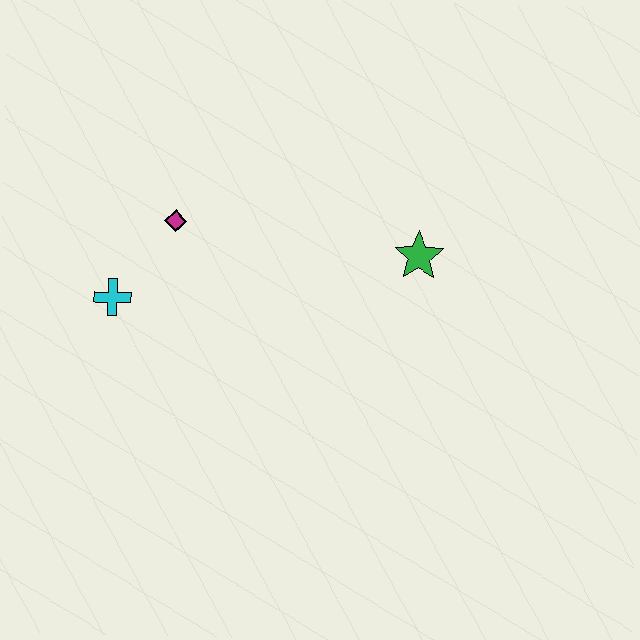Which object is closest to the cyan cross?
The magenta diamond is closest to the cyan cross.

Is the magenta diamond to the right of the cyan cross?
Yes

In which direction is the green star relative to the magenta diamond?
The green star is to the right of the magenta diamond.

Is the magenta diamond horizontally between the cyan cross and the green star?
Yes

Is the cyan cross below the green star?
Yes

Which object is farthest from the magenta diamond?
The green star is farthest from the magenta diamond.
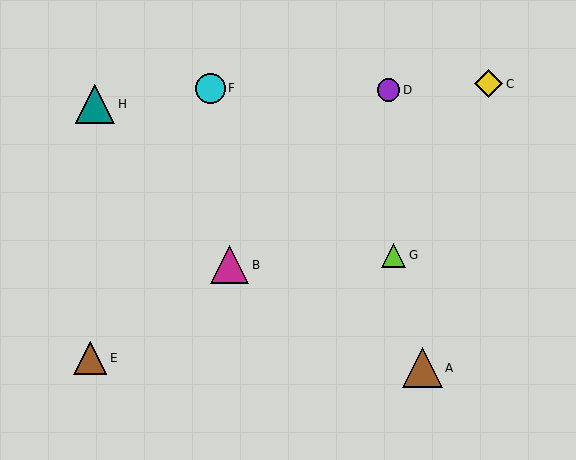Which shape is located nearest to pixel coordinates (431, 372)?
The brown triangle (labeled A) at (422, 368) is nearest to that location.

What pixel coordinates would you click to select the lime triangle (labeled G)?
Click at (394, 255) to select the lime triangle G.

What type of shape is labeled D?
Shape D is a purple circle.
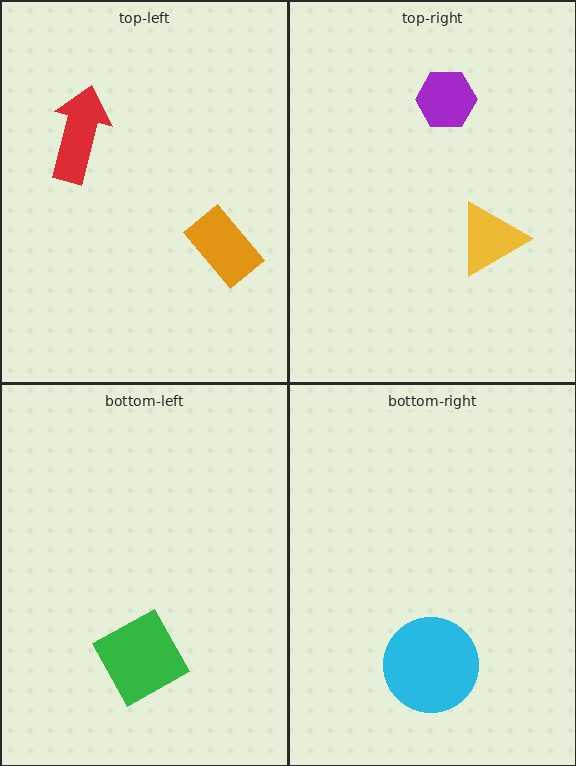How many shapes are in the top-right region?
2.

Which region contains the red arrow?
The top-left region.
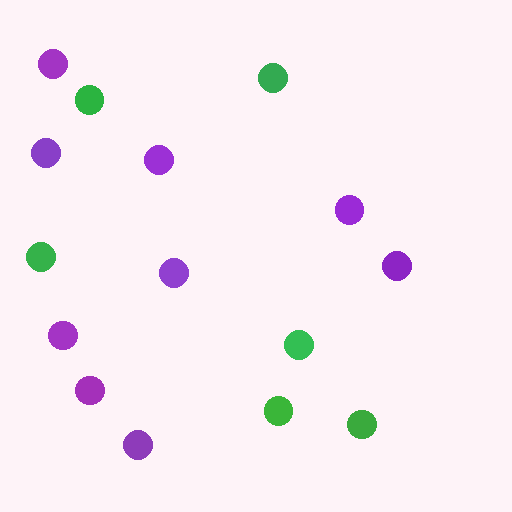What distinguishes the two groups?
There are 2 groups: one group of purple circles (9) and one group of green circles (6).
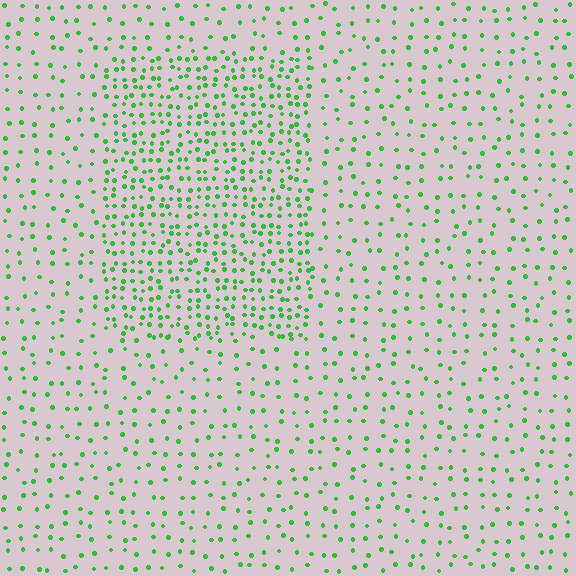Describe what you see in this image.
The image contains small green elements arranged at two different densities. A rectangle-shaped region is visible where the elements are more densely packed than the surrounding area.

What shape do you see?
I see a rectangle.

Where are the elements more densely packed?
The elements are more densely packed inside the rectangle boundary.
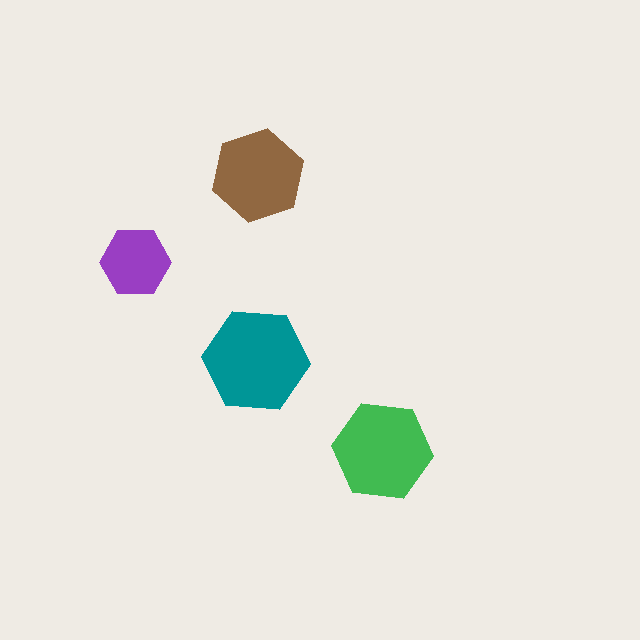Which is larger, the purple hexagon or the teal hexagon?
The teal one.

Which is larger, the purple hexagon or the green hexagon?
The green one.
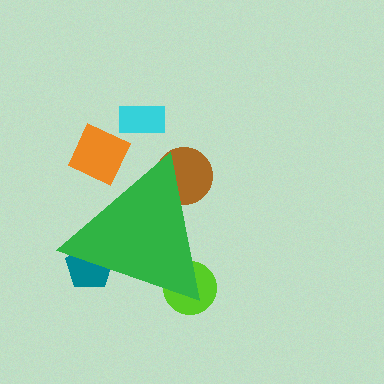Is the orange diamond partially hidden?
No, the orange diamond is fully visible.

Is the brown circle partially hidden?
Yes, the brown circle is partially hidden behind the green triangle.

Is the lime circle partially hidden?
Yes, the lime circle is partially hidden behind the green triangle.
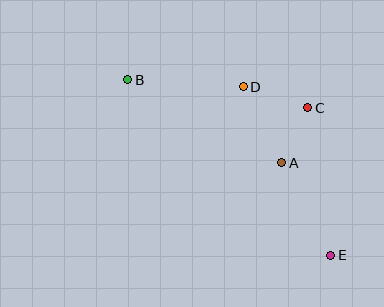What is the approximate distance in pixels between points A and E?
The distance between A and E is approximately 105 pixels.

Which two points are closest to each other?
Points A and C are closest to each other.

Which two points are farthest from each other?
Points B and E are farthest from each other.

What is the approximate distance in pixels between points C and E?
The distance between C and E is approximately 150 pixels.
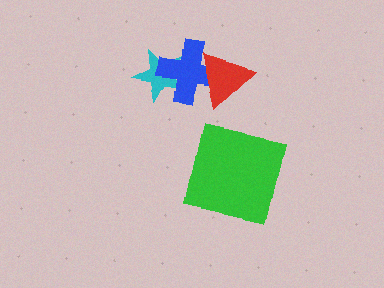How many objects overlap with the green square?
0 objects overlap with the green square.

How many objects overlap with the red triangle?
1 object overlaps with the red triangle.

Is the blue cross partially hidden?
Yes, it is partially covered by another shape.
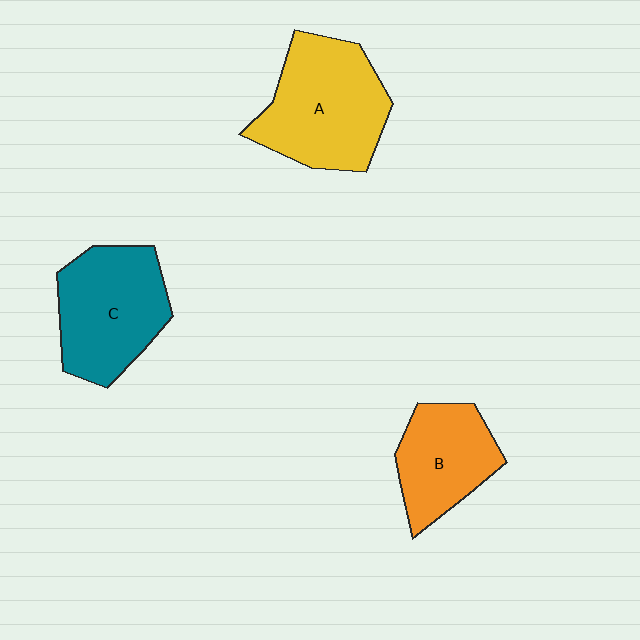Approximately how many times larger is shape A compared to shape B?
Approximately 1.5 times.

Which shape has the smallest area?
Shape B (orange).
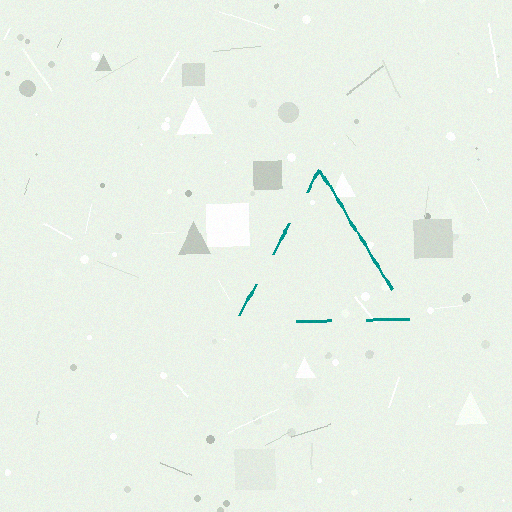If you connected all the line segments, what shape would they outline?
They would outline a triangle.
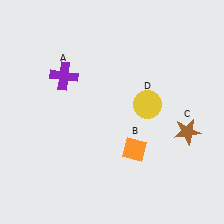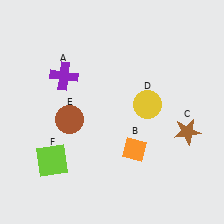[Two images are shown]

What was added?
A brown circle (E), a lime square (F) were added in Image 2.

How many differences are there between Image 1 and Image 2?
There are 2 differences between the two images.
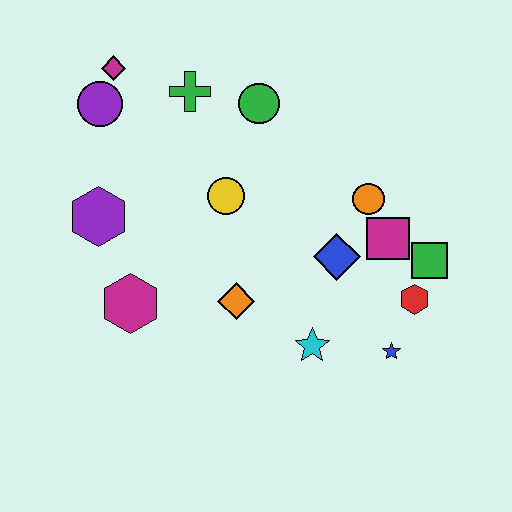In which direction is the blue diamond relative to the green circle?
The blue diamond is below the green circle.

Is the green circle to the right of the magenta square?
No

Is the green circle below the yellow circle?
No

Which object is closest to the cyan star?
The blue star is closest to the cyan star.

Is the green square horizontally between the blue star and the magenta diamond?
No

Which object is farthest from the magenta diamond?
The blue star is farthest from the magenta diamond.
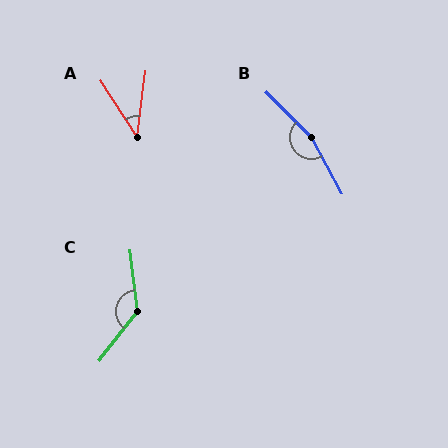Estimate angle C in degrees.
Approximately 135 degrees.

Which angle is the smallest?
A, at approximately 40 degrees.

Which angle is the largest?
B, at approximately 164 degrees.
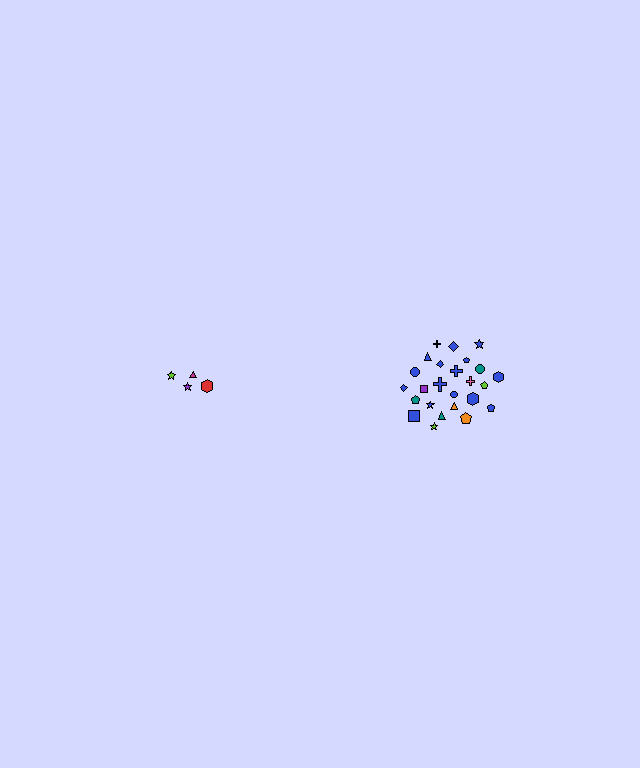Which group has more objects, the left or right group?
The right group.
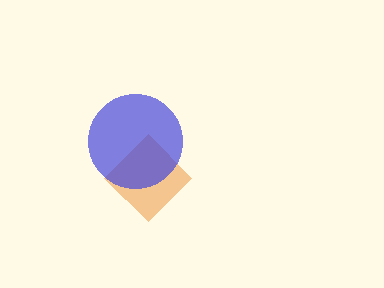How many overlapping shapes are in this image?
There are 2 overlapping shapes in the image.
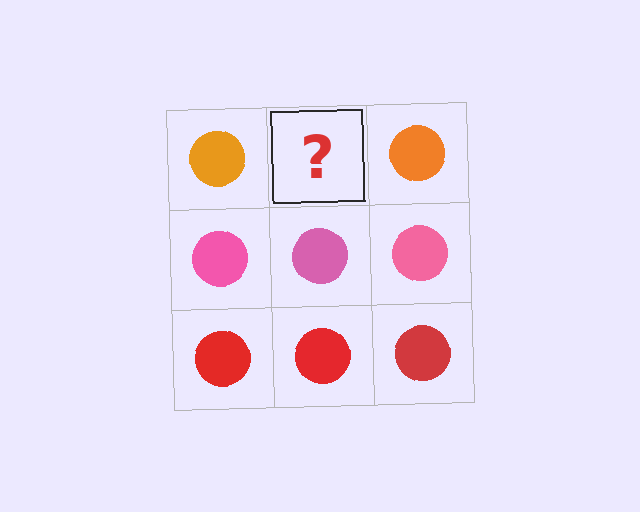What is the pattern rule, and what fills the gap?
The rule is that each row has a consistent color. The gap should be filled with an orange circle.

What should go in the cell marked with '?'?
The missing cell should contain an orange circle.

————

Do not include pictures. Copy only the lines running from the line with "Which angle is the smallest?" through the last line of the records, exactly as they appear.

# RESPONSE BELOW
Which angle is the smallest?
A, at approximately 40 degrees.

Which angle is the largest?
B, at approximately 164 degrees.
Which group has more objects, the left or right group?
The right group.
How many overlapping shapes are in this image?
There are 2 overlapping shapes in the image.
What is the pattern rule, and what fills the gap?
The rule is that each row has a consistent color. The gap should be filled with an orange circle.

What should go in the cell marked with '?'?
The missing cell should contain an orange circle.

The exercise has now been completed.